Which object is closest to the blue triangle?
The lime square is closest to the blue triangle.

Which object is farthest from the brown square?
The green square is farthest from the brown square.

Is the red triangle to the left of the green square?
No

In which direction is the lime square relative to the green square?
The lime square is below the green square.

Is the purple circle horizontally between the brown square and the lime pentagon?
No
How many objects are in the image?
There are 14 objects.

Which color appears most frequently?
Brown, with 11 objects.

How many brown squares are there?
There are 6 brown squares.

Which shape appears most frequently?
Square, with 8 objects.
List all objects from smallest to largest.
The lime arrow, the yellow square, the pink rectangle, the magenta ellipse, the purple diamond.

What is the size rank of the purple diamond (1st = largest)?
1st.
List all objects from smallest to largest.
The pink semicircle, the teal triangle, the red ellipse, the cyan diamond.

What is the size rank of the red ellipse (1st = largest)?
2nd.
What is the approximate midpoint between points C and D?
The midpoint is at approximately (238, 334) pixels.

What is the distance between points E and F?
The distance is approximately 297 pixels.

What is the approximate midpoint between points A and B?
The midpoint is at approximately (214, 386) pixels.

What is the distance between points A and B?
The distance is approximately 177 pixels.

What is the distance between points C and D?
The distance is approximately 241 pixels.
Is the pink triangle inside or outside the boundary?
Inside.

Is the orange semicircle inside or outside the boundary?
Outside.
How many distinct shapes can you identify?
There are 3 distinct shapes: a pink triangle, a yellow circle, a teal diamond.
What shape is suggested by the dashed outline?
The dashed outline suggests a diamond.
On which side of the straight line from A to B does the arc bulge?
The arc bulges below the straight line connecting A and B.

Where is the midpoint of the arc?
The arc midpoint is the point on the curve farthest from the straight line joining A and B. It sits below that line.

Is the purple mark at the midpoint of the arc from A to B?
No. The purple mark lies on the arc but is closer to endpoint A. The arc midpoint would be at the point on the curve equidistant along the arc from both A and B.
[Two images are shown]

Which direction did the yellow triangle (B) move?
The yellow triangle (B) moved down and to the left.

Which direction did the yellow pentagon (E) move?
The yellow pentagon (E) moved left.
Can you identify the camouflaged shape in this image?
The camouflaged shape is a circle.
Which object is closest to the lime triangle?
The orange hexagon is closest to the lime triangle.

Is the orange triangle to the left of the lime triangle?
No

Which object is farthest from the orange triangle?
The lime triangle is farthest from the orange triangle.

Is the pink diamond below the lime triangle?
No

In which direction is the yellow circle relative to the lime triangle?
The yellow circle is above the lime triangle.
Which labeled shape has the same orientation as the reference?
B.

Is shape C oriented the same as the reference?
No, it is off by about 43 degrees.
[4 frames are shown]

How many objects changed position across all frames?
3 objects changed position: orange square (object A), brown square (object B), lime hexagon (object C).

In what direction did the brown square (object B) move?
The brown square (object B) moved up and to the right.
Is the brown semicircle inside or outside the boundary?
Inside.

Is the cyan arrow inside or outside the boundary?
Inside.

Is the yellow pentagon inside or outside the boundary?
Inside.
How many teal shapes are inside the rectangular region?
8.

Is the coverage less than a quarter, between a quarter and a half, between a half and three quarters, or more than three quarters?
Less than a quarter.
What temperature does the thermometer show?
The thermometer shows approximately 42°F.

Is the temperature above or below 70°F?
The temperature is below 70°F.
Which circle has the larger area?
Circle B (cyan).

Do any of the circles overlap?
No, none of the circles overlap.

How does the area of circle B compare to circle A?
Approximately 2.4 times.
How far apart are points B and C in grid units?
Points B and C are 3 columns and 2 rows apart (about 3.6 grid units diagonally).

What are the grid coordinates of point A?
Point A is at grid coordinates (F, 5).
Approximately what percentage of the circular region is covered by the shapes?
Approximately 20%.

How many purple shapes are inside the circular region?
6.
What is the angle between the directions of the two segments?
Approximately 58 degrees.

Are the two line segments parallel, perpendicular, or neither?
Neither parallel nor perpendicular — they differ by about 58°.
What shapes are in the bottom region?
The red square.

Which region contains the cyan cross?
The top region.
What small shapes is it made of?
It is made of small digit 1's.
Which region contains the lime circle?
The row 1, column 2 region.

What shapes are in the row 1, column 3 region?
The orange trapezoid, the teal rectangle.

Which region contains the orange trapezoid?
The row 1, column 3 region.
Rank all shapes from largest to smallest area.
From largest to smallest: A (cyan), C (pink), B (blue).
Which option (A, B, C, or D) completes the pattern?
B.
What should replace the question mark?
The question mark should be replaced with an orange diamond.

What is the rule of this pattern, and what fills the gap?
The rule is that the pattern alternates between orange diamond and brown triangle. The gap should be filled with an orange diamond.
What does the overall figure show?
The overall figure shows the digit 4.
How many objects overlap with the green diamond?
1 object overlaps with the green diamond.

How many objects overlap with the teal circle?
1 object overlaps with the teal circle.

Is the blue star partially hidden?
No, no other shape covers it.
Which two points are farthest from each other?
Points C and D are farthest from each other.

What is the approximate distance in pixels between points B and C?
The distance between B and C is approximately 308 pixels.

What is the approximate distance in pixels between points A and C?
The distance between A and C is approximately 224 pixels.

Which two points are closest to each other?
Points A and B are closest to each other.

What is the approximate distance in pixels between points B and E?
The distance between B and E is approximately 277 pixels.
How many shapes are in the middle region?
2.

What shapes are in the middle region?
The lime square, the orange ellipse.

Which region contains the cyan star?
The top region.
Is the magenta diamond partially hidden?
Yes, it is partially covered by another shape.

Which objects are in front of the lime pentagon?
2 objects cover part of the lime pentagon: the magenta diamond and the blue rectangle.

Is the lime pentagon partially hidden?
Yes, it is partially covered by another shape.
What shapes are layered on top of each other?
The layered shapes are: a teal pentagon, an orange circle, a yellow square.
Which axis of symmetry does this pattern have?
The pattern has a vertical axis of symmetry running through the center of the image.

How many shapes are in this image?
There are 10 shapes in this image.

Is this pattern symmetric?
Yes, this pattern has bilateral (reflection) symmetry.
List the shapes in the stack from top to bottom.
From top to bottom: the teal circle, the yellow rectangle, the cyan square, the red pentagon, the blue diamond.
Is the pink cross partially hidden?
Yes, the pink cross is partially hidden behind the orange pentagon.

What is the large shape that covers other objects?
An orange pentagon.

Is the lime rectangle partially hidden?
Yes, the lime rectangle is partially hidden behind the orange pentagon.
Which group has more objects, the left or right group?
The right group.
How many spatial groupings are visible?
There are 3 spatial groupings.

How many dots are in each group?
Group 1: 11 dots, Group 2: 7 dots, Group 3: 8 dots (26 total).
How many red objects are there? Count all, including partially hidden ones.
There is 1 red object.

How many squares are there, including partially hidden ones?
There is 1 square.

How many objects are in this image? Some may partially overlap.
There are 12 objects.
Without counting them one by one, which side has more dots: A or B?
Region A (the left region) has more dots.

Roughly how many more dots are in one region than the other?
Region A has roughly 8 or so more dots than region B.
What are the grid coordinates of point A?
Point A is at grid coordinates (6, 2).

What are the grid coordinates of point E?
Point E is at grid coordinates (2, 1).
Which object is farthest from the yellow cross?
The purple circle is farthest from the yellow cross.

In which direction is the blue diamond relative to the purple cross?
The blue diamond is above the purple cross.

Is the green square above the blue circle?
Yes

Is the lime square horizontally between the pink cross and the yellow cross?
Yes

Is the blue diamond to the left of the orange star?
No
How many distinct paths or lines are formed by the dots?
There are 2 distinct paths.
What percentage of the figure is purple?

» **DIRECTION**
Output all of the data again, exactly.

» **WRITTEN ANSWER**
Which object is closest to the blue triangle?
The lime square is closest to the blue triangle.

Which object is farthest from the brown square?
The green square is farthest from the brown square.

Is the red triangle to the left of the green square?
No

In which direction is the lime square relative to the green square?
The lime square is below the green square.

Is the purple circle horizontally between the brown square and the lime pentagon?
No
How many objects are in the image?
There are 14 objects.

Which color appears most frequently?
Brown, with 11 objects.

How many brown squares are there?
There are 6 brown squares.

Which shape appears most frequently?
Square, with 8 objects.
List all objects from smallest to largest.
The lime arrow, the yellow square, the pink rectangle, the magenta ellipse, the purple diamond.

What is the size rank of the purple diamond (1st = largest)?
1st.
List all objects from smallest to largest.
The pink semicircle, the teal triangle, the red ellipse, the cyan diamond.

What is the size rank of the red ellipse (1st = largest)?
2nd.
What is the approximate midpoint between points C and D?
The midpoint is at approximately (238, 334) pixels.

What is the distance between points E and F?
The distance is approximately 297 pixels.

What is the approximate midpoint between points A and B?
The midpoint is at approximately (214, 386) pixels.

What is the distance between points A and B?
The distance is approximately 177 pixels.

What is the distance between points C and D?
The distance is approximately 241 pixels.
Is the pink triangle inside or outside the boundary?
Inside.

Is the orange semicircle inside or outside the boundary?
Outside.
How many distinct shapes can you identify?
There are 3 distinct shapes: a pink triangle, a yellow circle, a teal diamond.
What shape is suggested by the dashed outline?
The dashed outline suggests a diamond.
On which side of the straight line from A to B does the arc bulge?
The arc bulges below the straight line connecting A and B.

Where is the midpoint of the arc?
The arc midpoint is the point on the curve farthest from the straight line joining A and B. It sits below that line.

Is the purple mark at the midpoint of the arc from A to B?
No. The purple mark lies on the arc but is closer to endpoint A. The arc midpoint would be at the point on the curve equidistant along the arc from both A and B.
[Two images are shown]

Which direction did the yellow triangle (B) move?
The yellow triangle (B) moved down and to the left.

Which direction did the yellow pentagon (E) move?
The yellow pentagon (E) moved left.
Can you identify the camouflaged shape in this image?
The camouflaged shape is a circle.
Which object is closest to the lime triangle?
The orange hexagon is closest to the lime triangle.

Is the orange triangle to the left of the lime triangle?
No

Which object is farthest from the orange triangle?
The lime triangle is farthest from the orange triangle.

Is the pink diamond below the lime triangle?
No

In which direction is the yellow circle relative to the lime triangle?
The yellow circle is above the lime triangle.
Which labeled shape has the same orientation as the reference?
B.

Is shape C oriented the same as the reference?
No, it is off by about 43 degrees.
[4 frames are shown]

How many objects changed position across all frames?
3 objects changed position: orange square (object A), brown square (object B), lime hexagon (object C).

In what direction did the brown square (object B) move?
The brown square (object B) moved up and to the right.
Is the brown semicircle inside or outside the boundary?
Inside.

Is the cyan arrow inside or outside the boundary?
Inside.

Is the yellow pentagon inside or outside the boundary?
Inside.
How many teal shapes are inside the rectangular region?
8.

Is the coverage less than a quarter, between a quarter and a half, between a half and three quarters, or more than three quarters?
Less than a quarter.
What temperature does the thermometer show?
The thermometer shows approximately 42°F.

Is the temperature above or below 70°F?
The temperature is below 70°F.
Which circle has the larger area?
Circle B (cyan).

Do any of the circles overlap?
No, none of the circles overlap.

How does the area of circle B compare to circle A?
Approximately 2.4 times.
How far apart are points B and C in grid units?
Points B and C are 3 columns and 2 rows apart (about 3.6 grid units diagonally).

What are the grid coordinates of point A?
Point A is at grid coordinates (F, 5).
Approximately what percentage of the circular region is covered by the shapes?
Approximately 20%.

How many purple shapes are inside the circular region?
6.
What is the angle between the directions of the two segments?
Approximately 58 degrees.

Are the two line segments parallel, perpendicular, or neither?
Neither parallel nor perpendicular — they differ by about 58°.
What shapes are in the bottom region?
The red square.

Which region contains the cyan cross?
The top region.
What small shapes is it made of?
It is made of small digit 1's.
Which region contains the lime circle?
The row 1, column 2 region.

What shapes are in the row 1, column 3 region?
The orange trapezoid, the teal rectangle.

Which region contains the orange trapezoid?
The row 1, column 3 region.
Rank all shapes from largest to smallest area.
From largest to smallest: A (cyan), C (pink), B (blue).
Which option (A, B, C, or D) completes the pattern?
B.
What should replace the question mark?
The question mark should be replaced with an orange diamond.

What is the rule of this pattern, and what fills the gap?
The rule is that the pattern alternates between orange diamond and brown triangle. The gap should be filled with an orange diamond.
What does the overall figure show?
The overall figure shows the digit 4.
How many objects overlap with the green diamond?
1 object overlaps with the green diamond.

How many objects overlap with the teal circle?
1 object overlaps with the teal circle.

Is the blue star partially hidden?
No, no other shape covers it.
Which two points are farthest from each other?
Points C and D are farthest from each other.

What is the approximate distance in pixels between points B and C?
The distance between B and C is approximately 308 pixels.

What is the approximate distance in pixels between points A and C?
The distance between A and C is approximately 224 pixels.

Which two points are closest to each other?
Points A and B are closest to each other.

What is the approximate distance in pixels between points B and E?
The distance between B and E is approximately 277 pixels.
How many shapes are in the middle region?
2.

What shapes are in the middle region?
The lime square, the orange ellipse.

Which region contains the cyan star?
The top region.
Is the magenta diamond partially hidden?
Yes, it is partially covered by another shape.

Which objects are in front of the lime pentagon?
2 objects cover part of the lime pentagon: the magenta diamond and the blue rectangle.

Is the lime pentagon partially hidden?
Yes, it is partially covered by another shape.
What shapes are layered on top of each other?
The layered shapes are: a teal pentagon, an orange circle, a yellow square.
Which axis of symmetry does this pattern have?
The pattern has a vertical axis of symmetry running through the center of the image.

How many shapes are in this image?
There are 10 shapes in this image.

Is this pattern symmetric?
Yes, this pattern has bilateral (reflection) symmetry.
List the shapes in the stack from top to bottom.
From top to bottom: the teal circle, the yellow rectangle, the cyan square, the red pentagon, the blue diamond.
Is the pink cross partially hidden?
Yes, the pink cross is partially hidden behind the orange pentagon.

What is the large shape that covers other objects?
An orange pentagon.

Is the lime rectangle partially hidden?
Yes, the lime rectangle is partially hidden behind the orange pentagon.
Which group has more objects, the left or right group?
The right group.
How many spatial groupings are visible?
There are 3 spatial groupings.

How many dots are in each group?
Group 1: 11 dots, Group 2: 7 dots, Group 3: 8 dots (26 total).
How many red objects are there? Count all, including partially hidden ones.
There is 1 red object.

How many squares are there, including partially hidden ones?
There is 1 square.

How many objects are in this image? Some may partially overlap.
There are 12 objects.
Without counting them one by one, which side has more dots: A or B?
Region A (the left region) has more dots.

Roughly how many more dots are in one region than the other?
Region A has roughly 8 or so more dots than region B.
What are the grid coordinates of point A?
Point A is at grid coordinates (6, 2).

What are the grid coordinates of point E?
Point E is at grid coordinates (2, 1).
Which object is farthest from the yellow cross?
The purple circle is farthest from the yellow cross.

In which direction is the blue diamond relative to the purple cross?
The blue diamond is above the purple cross.

Is the green square above the blue circle?
Yes

Is the lime square horizontally between the pink cross and the yellow cross?
Yes

Is the blue diamond to the left of the orange star?
No
How many distinct paths or lines are formed by the dots?
There are 2 distinct paths.
What percentage of the figure is purple?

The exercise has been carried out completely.